What to do.
Update every line of the items below by changing "The client" to "The customer" and keeping everything else the same.

Data records.
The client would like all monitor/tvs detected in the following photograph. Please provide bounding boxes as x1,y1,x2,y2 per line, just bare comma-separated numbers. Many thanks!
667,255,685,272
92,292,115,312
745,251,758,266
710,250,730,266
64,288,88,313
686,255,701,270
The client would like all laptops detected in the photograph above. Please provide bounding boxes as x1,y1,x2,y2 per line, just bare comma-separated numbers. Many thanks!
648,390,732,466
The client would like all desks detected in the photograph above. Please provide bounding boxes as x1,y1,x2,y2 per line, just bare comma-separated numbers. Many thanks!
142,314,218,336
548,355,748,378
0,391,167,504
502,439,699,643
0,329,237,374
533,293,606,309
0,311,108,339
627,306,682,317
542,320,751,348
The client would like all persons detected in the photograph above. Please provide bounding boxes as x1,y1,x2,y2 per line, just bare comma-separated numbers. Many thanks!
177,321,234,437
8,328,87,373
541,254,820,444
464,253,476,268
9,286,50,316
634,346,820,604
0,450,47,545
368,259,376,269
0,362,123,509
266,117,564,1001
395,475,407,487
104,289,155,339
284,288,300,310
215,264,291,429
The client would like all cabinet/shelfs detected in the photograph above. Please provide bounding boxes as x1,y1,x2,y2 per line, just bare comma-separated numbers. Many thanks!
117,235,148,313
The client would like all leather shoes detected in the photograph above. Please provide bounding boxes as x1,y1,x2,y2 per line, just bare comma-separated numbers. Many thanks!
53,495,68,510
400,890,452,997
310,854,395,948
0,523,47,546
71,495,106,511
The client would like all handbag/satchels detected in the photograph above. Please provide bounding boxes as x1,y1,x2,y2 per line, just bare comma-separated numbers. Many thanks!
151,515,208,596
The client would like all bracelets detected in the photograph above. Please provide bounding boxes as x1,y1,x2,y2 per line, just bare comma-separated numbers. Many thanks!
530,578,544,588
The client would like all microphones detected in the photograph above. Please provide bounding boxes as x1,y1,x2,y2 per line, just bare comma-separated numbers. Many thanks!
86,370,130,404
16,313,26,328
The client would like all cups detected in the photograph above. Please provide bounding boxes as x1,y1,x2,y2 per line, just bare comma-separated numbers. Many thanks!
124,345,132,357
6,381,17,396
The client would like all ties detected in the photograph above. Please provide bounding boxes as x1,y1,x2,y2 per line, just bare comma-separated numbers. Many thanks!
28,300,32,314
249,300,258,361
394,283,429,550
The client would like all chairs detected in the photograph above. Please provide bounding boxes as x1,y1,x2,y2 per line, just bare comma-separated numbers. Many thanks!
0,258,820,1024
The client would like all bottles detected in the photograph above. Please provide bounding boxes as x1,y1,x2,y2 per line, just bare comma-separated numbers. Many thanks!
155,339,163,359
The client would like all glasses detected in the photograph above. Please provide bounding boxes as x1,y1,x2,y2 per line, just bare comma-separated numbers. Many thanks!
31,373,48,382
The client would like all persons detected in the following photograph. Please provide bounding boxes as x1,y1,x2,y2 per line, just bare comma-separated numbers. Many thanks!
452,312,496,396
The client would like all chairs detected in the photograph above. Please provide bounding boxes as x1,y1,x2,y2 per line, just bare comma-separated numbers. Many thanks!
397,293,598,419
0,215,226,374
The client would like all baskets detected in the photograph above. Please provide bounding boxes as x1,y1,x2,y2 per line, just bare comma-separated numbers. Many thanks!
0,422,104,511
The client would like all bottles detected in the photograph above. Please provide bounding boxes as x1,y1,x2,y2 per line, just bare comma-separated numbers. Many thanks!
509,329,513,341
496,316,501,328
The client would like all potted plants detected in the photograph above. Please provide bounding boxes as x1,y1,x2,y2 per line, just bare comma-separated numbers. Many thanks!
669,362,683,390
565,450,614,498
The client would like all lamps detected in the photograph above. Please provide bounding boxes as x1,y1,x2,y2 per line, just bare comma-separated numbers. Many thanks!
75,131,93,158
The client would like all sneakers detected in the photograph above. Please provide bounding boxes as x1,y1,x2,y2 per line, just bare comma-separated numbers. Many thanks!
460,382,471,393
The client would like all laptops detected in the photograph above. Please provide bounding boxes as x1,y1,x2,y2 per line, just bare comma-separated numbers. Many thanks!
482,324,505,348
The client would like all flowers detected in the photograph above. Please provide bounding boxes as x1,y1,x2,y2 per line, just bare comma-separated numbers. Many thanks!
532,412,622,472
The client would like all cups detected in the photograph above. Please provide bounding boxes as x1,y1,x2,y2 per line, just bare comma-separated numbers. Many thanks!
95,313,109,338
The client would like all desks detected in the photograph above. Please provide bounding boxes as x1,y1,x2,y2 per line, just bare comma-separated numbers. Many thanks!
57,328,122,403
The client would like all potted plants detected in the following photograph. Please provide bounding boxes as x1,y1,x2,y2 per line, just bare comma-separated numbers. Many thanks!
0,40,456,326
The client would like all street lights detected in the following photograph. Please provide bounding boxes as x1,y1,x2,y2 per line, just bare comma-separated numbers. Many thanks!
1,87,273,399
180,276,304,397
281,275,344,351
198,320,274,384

Finished exercise.
The customer would like all monitor/tvs detected in the following photograph. Please provide bounding boxes as x1,y1,x2,y2 per line, just bare comma-separated numbers. Many thanks!
667,255,685,272
92,292,115,312
745,251,758,266
710,250,730,266
64,288,88,313
686,255,701,270
The customer would like all laptops detected in the photograph above. Please provide bounding boxes as x1,y1,x2,y2 per line, just bare comma-separated numbers. Many thanks!
648,390,732,466
The customer would like all desks detected in the photograph above. Please provide bounding boxes as x1,y1,x2,y2 per line, just bare comma-separated numbers. Many thanks!
142,314,218,336
548,355,748,378
0,391,167,504
502,439,699,643
0,329,237,374
533,293,606,309
0,311,108,339
627,306,682,317
542,320,751,348
The customer would like all persons detected in the photograph above. Please provide bounding boxes as x1,y1,x2,y2 per line, just bare comma-separated numbers. Many thanks!
177,321,234,437
8,328,87,373
541,254,820,444
464,253,476,268
9,286,50,316
634,346,820,604
0,450,47,545
368,259,376,269
0,362,123,509
266,117,564,1001
395,475,407,487
104,289,155,339
284,288,300,310
215,264,291,429
The customer would like all cabinet/shelfs detected in the photograph above. Please provide bounding boxes as x1,y1,x2,y2 per line, just bare comma-separated numbers. Many thanks!
117,235,148,313
The customer would like all leather shoes detected in the photograph above. Please provide bounding boxes as x1,y1,x2,y2 per line, just bare comma-separated numbers. Many thanks!
53,495,68,510
400,890,452,997
310,854,395,948
0,523,47,546
71,495,106,511
The customer would like all handbag/satchels detected in the photograph above. Please provide bounding boxes as x1,y1,x2,y2 per line, just bare comma-separated numbers. Many thanks!
151,515,208,596
The customer would like all bracelets detected in the photograph above. Please provide bounding boxes as x1,y1,x2,y2 per line, just bare comma-separated numbers. Many thanks!
530,578,544,588
The customer would like all microphones detected in the photograph above. Please provide bounding boxes as x1,y1,x2,y2 per line, just bare comma-separated numbers. Many thanks!
86,370,130,404
16,313,26,328
The customer would like all cups detected in the photograph above. Please provide bounding boxes as x1,y1,x2,y2 per line, just bare comma-separated numbers. Many thanks!
124,345,132,357
6,381,17,396
The customer would like all ties detected in the photograph above. Please provide bounding boxes as x1,y1,x2,y2 per line, just bare comma-separated numbers. Many thanks!
28,300,32,314
249,300,258,361
394,283,429,550
The customer would like all chairs detected in the photograph above. Please provide bounding boxes as x1,y1,x2,y2 per line, just bare comma-separated numbers. Many thanks!
0,258,820,1024
The customer would like all bottles detected in the photograph above. Please provide bounding boxes as x1,y1,x2,y2 per line, just bare comma-separated numbers. Many thanks!
155,339,163,359
The customer would like all glasses detected in the photograph above. Please provide bounding boxes as x1,y1,x2,y2 per line, just bare comma-separated numbers. Many thanks!
31,373,48,382
The customer would like all persons detected in the following photograph. Please provide bounding boxes as x1,y1,x2,y2 per line, just bare comma-separated numbers. Many thanks!
452,312,496,396
The customer would like all chairs detected in the photograph above. Please provide bounding boxes as x1,y1,x2,y2 per line, just bare comma-separated numbers. Many thanks!
397,293,598,419
0,215,226,374
The customer would like all baskets detected in the photograph above. Please provide bounding boxes as x1,y1,x2,y2 per line, just bare comma-separated numbers. Many thanks!
0,422,104,511
The customer would like all bottles detected in the photograph above. Please provide bounding boxes as x1,y1,x2,y2 per line, just bare comma-separated numbers. Many thanks!
509,329,513,341
496,316,501,328
The customer would like all potted plants detected in the photograph above. Please provide bounding boxes as x1,y1,x2,y2 per line, just bare comma-separated numbers. Many thanks!
669,362,683,390
565,450,614,498
The customer would like all lamps detected in the photograph above. Please provide bounding boxes as x1,y1,x2,y2 per line, just bare comma-separated numbers. Many thanks!
75,131,93,158
The customer would like all sneakers detected in the photograph above. Please provide bounding boxes as x1,y1,x2,y2 per line, just bare comma-separated numbers. Many thanks!
460,382,471,393
The customer would like all laptops detected in the photograph above. Please provide bounding boxes as x1,y1,x2,y2 per line, just bare comma-separated numbers. Many thanks!
482,324,505,348
The customer would like all flowers detected in the photograph above. Please provide bounding boxes as x1,y1,x2,y2 per line, just bare comma-separated numbers. Many thanks!
532,412,622,472
The customer would like all cups detected in the photograph above. Please provide bounding boxes as x1,y1,x2,y2 per line, just bare comma-separated numbers. Many thanks!
95,313,109,338
The customer would like all desks detected in the photograph above. Please provide bounding boxes as x1,y1,x2,y2 per line, just bare comma-separated numbers. Many thanks!
57,328,122,403
The customer would like all potted plants detected in the following photograph. Please provide bounding boxes as x1,y1,x2,y2 per line, just bare comma-separated numbers. Many thanks!
0,40,456,326
The customer would like all street lights detected in the following photograph. Please provide bounding boxes as x1,y1,x2,y2 per line, just bare comma-separated numbers. Many thanks!
1,87,273,399
180,276,304,397
281,275,344,351
198,320,274,384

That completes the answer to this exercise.